• **To be done**: Leave out every picture, then transcribe the rest of the listing exactly.
_ _ _ _
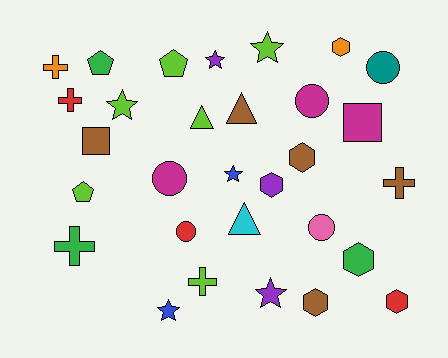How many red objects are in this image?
There are 3 red objects.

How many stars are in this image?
There are 6 stars.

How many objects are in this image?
There are 30 objects.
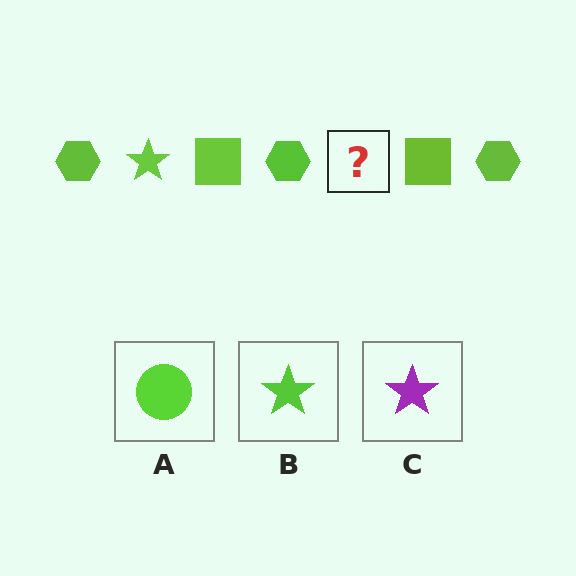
_ _ _ _
• **Exercise result**:
How many red objects are in this image?
There are 3 red objects.

How many stars are in this image?
There are 6 stars.

How many objects are in this image?
There are 30 objects.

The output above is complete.